Aim of the exercise: Copy exactly, and only, the lines from the one with "How many blue objects are in this image?" to the end of the listing; omit pictures.

Entries supplied:
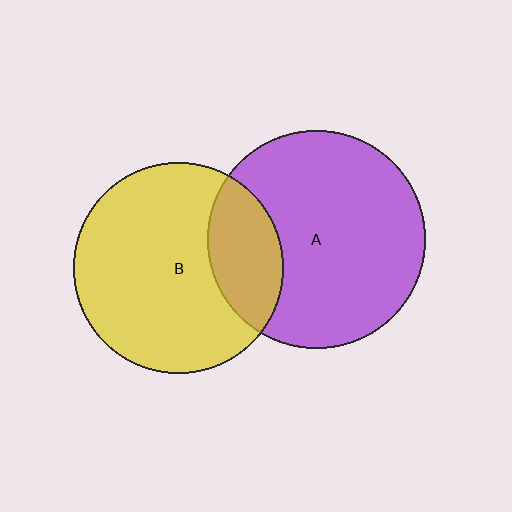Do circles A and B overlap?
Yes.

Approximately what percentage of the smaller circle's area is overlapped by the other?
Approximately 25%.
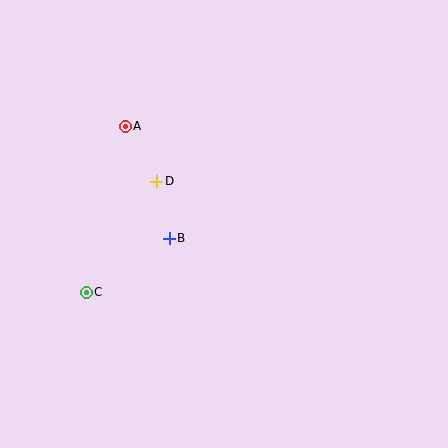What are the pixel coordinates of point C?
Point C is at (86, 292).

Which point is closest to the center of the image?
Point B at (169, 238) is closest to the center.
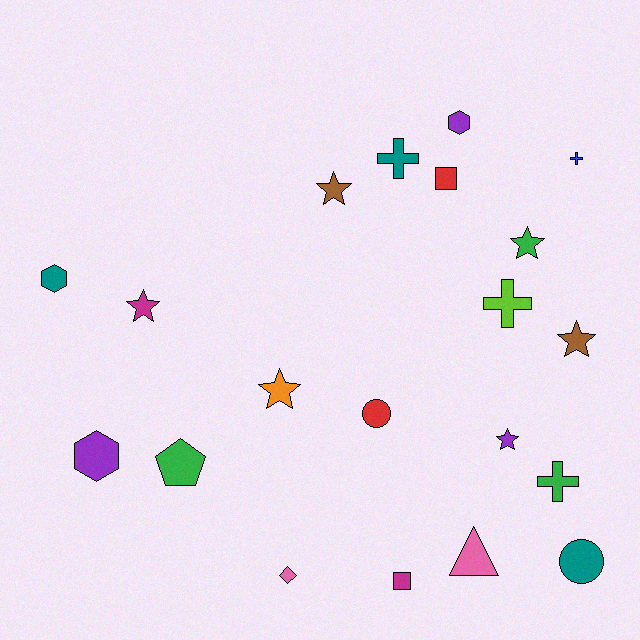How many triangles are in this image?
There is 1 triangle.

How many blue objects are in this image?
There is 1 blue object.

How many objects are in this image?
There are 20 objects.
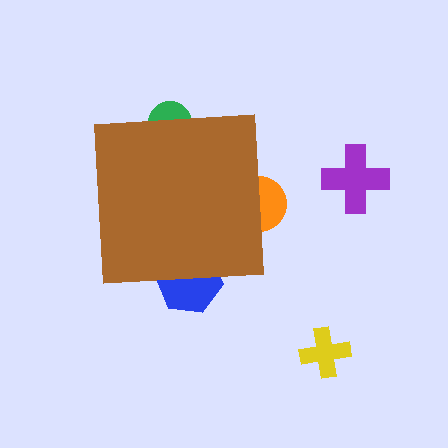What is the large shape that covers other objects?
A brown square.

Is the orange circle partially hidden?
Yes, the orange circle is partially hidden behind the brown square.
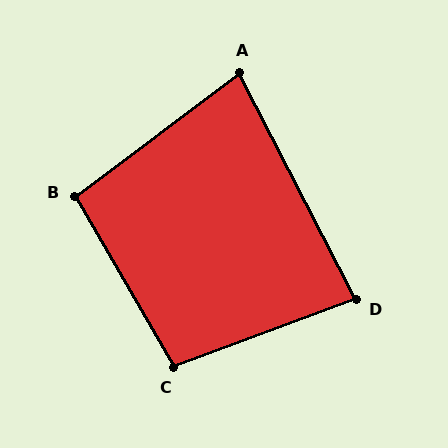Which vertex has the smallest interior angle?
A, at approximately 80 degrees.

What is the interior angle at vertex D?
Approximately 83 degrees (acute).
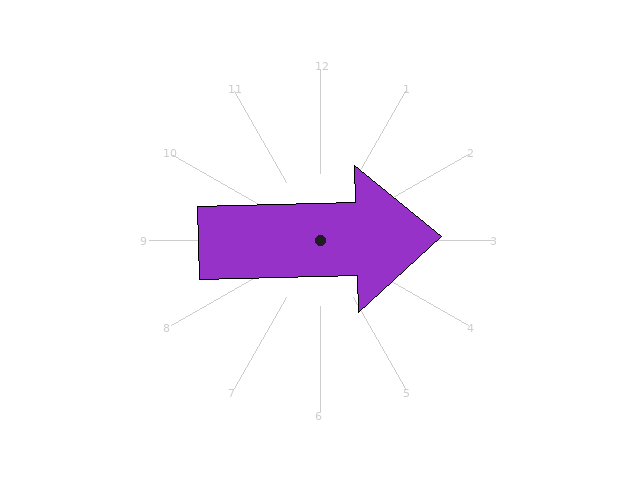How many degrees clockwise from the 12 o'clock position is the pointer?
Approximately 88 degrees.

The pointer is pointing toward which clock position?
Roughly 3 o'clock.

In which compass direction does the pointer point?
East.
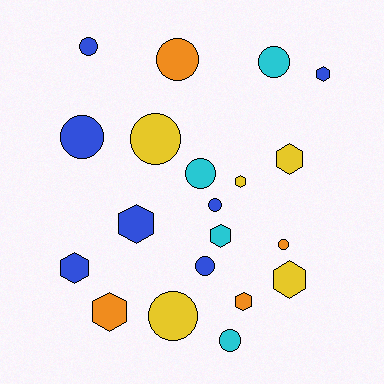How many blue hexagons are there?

Output below:
How many blue objects are in this image?
There is 1 blue object.

How many objects are in this image?
There are 20 objects.
What is the large shape that covers other objects?
A brown square.

Is the orange circle partially hidden?
Yes, the orange circle is partially hidden behind the brown square.
Which vertex has the smallest interior angle?
A, at approximately 80 degrees.

What is the interior angle at vertex D?
Approximately 83 degrees (acute).
How many degrees clockwise from the 12 o'clock position is the pointer?
Approximately 88 degrees.

The pointer is pointing toward which clock position?
Roughly 3 o'clock.

In which compass direction does the pointer point?
East.
How many blue hexagons are there?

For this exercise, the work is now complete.